start DATA EXCERPTS

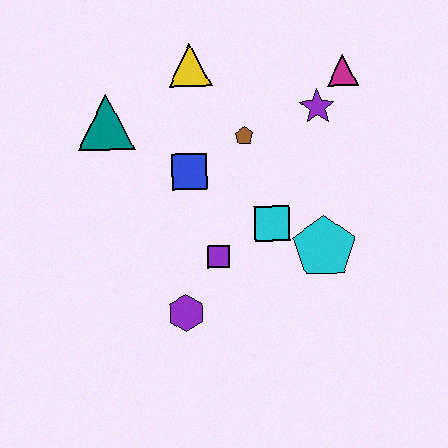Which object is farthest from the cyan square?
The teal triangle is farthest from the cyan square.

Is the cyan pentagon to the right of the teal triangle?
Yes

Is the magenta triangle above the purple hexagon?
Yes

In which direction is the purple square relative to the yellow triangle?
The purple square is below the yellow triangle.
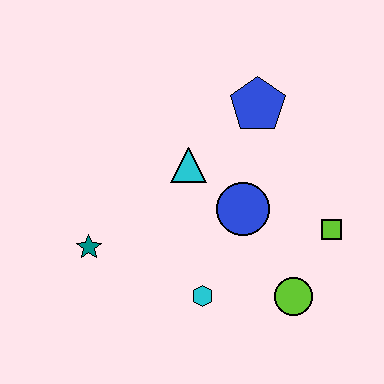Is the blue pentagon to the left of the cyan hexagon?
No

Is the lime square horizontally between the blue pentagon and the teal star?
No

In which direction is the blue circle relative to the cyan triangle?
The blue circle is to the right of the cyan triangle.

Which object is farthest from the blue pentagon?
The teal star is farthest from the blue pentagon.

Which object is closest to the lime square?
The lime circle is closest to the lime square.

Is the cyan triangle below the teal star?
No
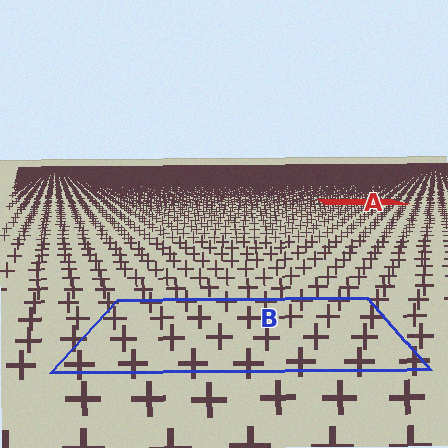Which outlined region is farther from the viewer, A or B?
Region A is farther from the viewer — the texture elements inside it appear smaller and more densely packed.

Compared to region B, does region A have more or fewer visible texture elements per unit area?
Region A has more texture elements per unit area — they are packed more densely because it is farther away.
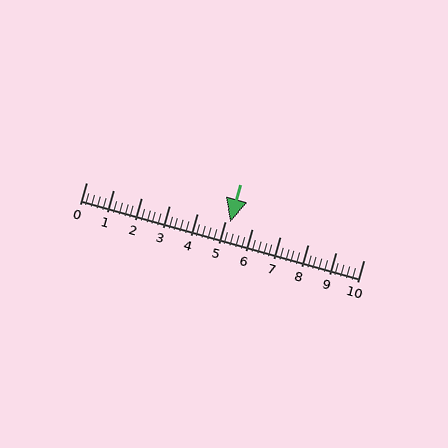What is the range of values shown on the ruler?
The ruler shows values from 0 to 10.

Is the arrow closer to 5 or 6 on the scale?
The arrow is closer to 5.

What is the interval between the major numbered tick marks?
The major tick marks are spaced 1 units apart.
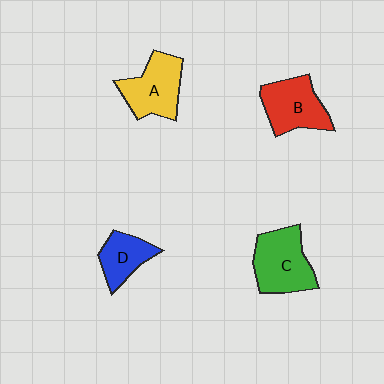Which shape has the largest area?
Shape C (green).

end DATA EXCERPTS

### GOAL
Retype all the records shown above, character for character. Omit every picture.

### SOLUTION TO THE EXERCISE
Which object is farthest from the cyan square?
The teal triangle is farthest from the cyan square.

Is the cyan pentagon to the right of the teal triangle?
Yes

Is the magenta triangle above the purple hexagon?
Yes

In which direction is the purple square relative to the yellow triangle?
The purple square is below the yellow triangle.
Is the blue pentagon to the left of the cyan hexagon?
No

Is the lime square horizontally between the blue pentagon and the teal star?
No

In which direction is the blue circle relative to the cyan triangle?
The blue circle is to the right of the cyan triangle.

Which object is farthest from the blue pentagon?
The teal star is farthest from the blue pentagon.

Which object is closest to the lime square?
The lime circle is closest to the lime square.

Is the cyan triangle below the teal star?
No
Which outlined region is farther from the viewer, A or B?
Region A is farther from the viewer — the texture elements inside it appear smaller and more densely packed.

Compared to region B, does region A have more or fewer visible texture elements per unit area?
Region A has more texture elements per unit area — they are packed more densely because it is farther away.
What is the range of values shown on the ruler?
The ruler shows values from 0 to 10.

Is the arrow closer to 5 or 6 on the scale?
The arrow is closer to 5.

What is the interval between the major numbered tick marks?
The major tick marks are spaced 1 units apart.
Which shape has the largest area?
Shape C (green).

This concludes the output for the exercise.